Begin Data supplied

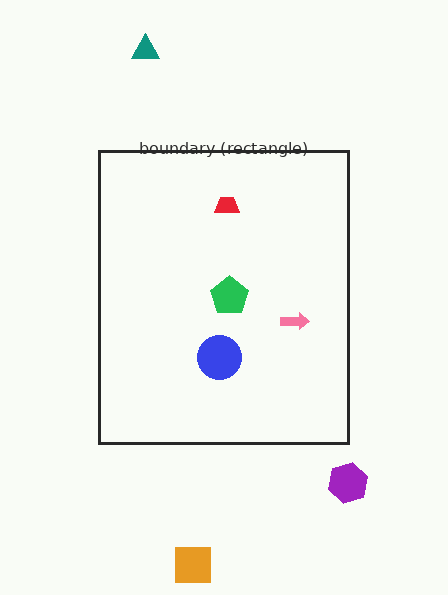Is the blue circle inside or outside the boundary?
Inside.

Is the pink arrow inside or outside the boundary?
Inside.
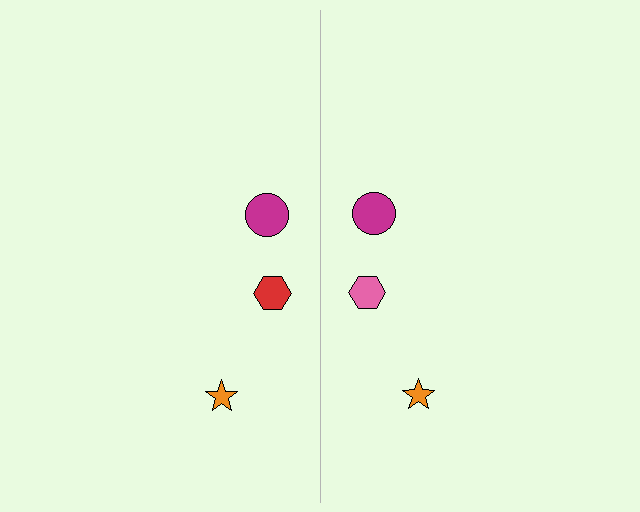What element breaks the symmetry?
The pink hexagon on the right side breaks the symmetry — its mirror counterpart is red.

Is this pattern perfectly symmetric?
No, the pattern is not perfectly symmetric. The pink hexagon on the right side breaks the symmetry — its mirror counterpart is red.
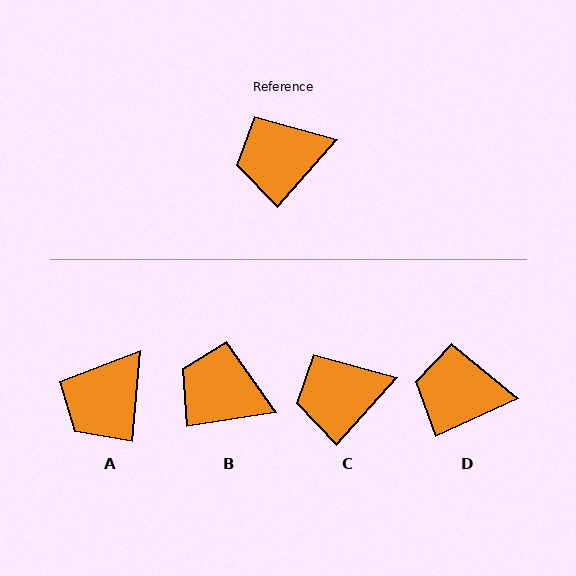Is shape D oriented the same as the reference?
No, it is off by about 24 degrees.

End Data supplied

[Given problem] Exclude all pictures and reproduce exactly the lines from the one containing "Is this pattern perfectly symmetric?" through the final line of the entries above.

[Completed task]
Is this pattern perfectly symmetric?
No, the pattern is not perfectly symmetric. The pink hexagon on the right side breaks the symmetry — its mirror counterpart is red.
Is shape D oriented the same as the reference?
No, it is off by about 24 degrees.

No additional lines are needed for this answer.